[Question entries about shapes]
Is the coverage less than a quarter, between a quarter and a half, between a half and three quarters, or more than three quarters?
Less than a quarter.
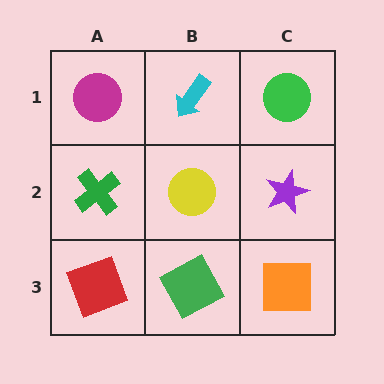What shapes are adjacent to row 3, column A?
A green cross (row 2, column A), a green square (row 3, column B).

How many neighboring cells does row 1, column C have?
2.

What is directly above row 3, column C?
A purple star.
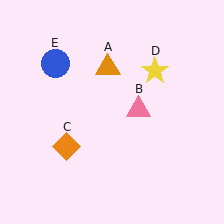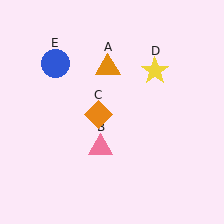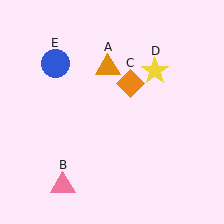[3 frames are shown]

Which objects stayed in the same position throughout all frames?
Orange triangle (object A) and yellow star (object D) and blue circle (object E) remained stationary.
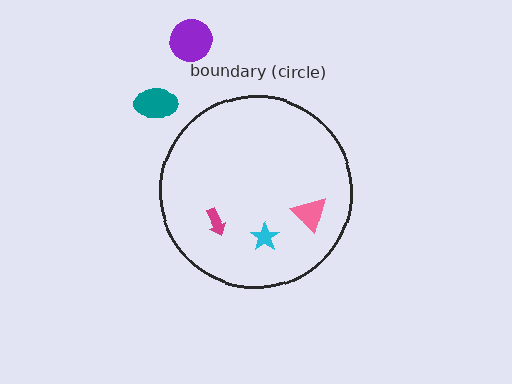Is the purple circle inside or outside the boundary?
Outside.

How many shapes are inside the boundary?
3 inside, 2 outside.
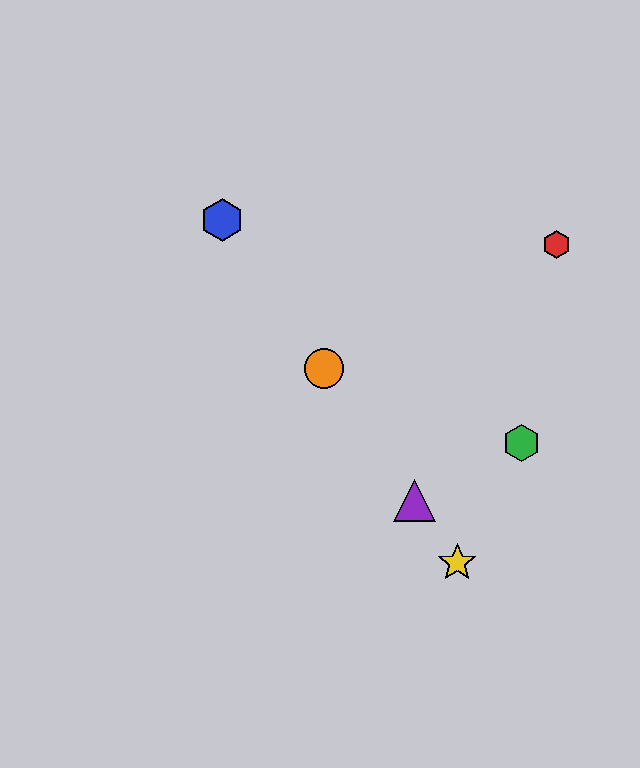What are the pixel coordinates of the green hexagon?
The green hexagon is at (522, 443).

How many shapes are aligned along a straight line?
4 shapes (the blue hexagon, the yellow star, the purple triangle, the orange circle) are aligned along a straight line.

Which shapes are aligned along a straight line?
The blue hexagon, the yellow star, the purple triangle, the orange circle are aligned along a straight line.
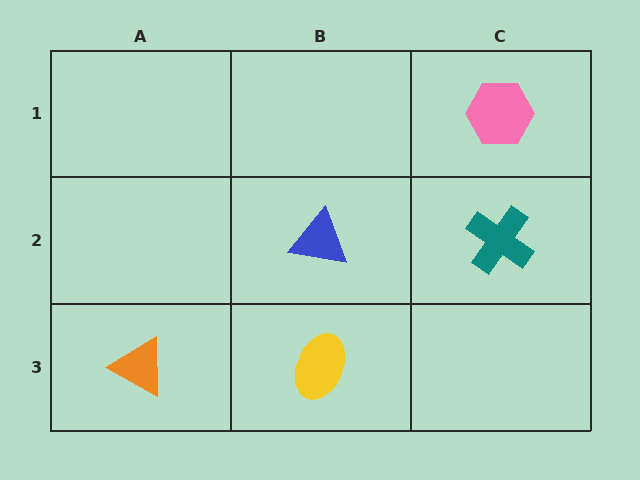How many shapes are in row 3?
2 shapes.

---

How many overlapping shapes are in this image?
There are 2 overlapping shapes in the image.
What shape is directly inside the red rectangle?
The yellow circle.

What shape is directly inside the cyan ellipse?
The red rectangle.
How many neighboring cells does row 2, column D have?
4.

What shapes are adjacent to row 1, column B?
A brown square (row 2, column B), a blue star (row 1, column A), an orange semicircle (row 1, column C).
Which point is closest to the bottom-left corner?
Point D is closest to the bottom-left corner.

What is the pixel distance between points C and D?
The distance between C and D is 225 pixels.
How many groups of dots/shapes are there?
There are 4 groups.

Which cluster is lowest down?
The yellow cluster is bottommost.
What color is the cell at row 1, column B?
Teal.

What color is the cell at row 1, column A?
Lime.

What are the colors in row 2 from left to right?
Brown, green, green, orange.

PROBLEM STATEMENT |
Give back exactly the lines above that run from the one with "What shapes are adjacent to row 3, column A?" to the one with "[3 frames are shown]", including both, with the pictures left out.

SOLVED PROBLEM |
What shapes are adjacent to row 3, column A?
A green cross (row 2, column A), a green square (row 3, column B).

How many neighboring cells does row 1, column C have?
2.

What is directly above row 3, column C?
A purple star.
[3 frames are shown]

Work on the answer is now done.